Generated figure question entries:
-- Start --
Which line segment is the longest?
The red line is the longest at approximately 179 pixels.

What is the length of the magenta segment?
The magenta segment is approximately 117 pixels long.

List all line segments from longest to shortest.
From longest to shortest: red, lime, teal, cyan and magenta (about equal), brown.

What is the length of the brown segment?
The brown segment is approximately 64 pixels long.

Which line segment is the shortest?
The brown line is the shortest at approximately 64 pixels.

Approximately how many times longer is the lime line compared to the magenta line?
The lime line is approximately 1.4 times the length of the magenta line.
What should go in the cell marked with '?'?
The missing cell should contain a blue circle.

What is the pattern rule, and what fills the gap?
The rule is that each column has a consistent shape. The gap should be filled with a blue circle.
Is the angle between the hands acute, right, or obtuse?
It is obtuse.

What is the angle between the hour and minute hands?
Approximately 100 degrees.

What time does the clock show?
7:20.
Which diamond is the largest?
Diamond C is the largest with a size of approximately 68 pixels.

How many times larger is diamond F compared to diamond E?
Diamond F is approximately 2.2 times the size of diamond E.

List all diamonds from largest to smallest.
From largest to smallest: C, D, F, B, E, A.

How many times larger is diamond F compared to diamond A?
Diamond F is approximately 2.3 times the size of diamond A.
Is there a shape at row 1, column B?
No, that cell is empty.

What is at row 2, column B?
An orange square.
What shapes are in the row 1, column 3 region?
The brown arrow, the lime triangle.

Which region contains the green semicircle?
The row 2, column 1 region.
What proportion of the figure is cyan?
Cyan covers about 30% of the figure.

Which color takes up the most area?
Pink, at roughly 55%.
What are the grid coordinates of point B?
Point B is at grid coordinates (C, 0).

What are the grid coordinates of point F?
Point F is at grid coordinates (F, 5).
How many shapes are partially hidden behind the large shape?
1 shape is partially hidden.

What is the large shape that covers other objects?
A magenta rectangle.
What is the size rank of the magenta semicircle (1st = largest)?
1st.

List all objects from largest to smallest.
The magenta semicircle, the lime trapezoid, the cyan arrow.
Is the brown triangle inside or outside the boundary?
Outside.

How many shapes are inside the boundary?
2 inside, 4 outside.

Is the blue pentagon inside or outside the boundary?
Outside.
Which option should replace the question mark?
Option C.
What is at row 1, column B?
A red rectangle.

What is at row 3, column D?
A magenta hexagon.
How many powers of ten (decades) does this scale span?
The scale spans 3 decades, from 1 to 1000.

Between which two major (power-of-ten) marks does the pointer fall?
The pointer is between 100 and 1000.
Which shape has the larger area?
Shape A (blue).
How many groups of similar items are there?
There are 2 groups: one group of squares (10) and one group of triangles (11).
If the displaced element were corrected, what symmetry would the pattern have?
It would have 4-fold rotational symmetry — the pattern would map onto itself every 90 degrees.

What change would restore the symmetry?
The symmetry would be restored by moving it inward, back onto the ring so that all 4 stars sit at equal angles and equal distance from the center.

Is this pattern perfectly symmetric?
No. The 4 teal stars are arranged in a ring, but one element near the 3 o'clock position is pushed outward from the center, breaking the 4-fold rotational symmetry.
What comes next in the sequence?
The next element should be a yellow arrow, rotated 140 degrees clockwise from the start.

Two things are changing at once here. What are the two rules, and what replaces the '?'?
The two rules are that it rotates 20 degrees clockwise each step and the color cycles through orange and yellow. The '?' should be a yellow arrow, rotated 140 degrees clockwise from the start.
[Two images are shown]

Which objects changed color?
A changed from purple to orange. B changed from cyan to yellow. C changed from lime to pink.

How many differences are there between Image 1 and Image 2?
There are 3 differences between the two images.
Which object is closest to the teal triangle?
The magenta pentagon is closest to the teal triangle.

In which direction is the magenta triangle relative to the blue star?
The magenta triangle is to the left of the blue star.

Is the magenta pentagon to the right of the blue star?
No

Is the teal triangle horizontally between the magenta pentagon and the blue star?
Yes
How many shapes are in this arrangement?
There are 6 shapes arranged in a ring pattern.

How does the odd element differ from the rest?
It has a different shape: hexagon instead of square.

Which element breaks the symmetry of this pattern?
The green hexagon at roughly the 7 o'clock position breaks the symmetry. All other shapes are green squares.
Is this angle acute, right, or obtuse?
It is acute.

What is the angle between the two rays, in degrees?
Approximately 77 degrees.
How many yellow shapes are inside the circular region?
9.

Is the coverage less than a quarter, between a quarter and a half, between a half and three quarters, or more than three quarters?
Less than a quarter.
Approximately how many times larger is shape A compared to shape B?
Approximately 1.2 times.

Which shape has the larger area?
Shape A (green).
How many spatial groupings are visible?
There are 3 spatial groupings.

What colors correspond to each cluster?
-- End --
*EXERCISE OBJECTIVE:* Reproduce precisely the span of lines that begins at the line containing "How many shapes are in this arrangement?" and ends with the last line of the listing.

*COMPLETE ANSWER:*
How many shapes are in this arrangement?
There are 6 shapes arranged in a ring pattern.

How does the odd element differ from the rest?
It has a different shape: hexagon instead of square.

Which element breaks the symmetry of this pattern?
The green hexagon at roughly the 7 o'clock position breaks the symmetry. All other shapes are green squares.
Is this angle acute, right, or obtuse?
It is acute.

What is the angle between the two rays, in degrees?
Approximately 77 degrees.
How many yellow shapes are inside the circular region?
9.

Is the coverage less than a quarter, between a quarter and a half, between a half and three quarters, or more than three quarters?
Less than a quarter.
Approximately how many times larger is shape A compared to shape B?
Approximately 1.2 times.

Which shape has the larger area?
Shape A (green).
How many spatial groupings are visible?
There are 3 spatial groupings.

What colors correspond to each cluster?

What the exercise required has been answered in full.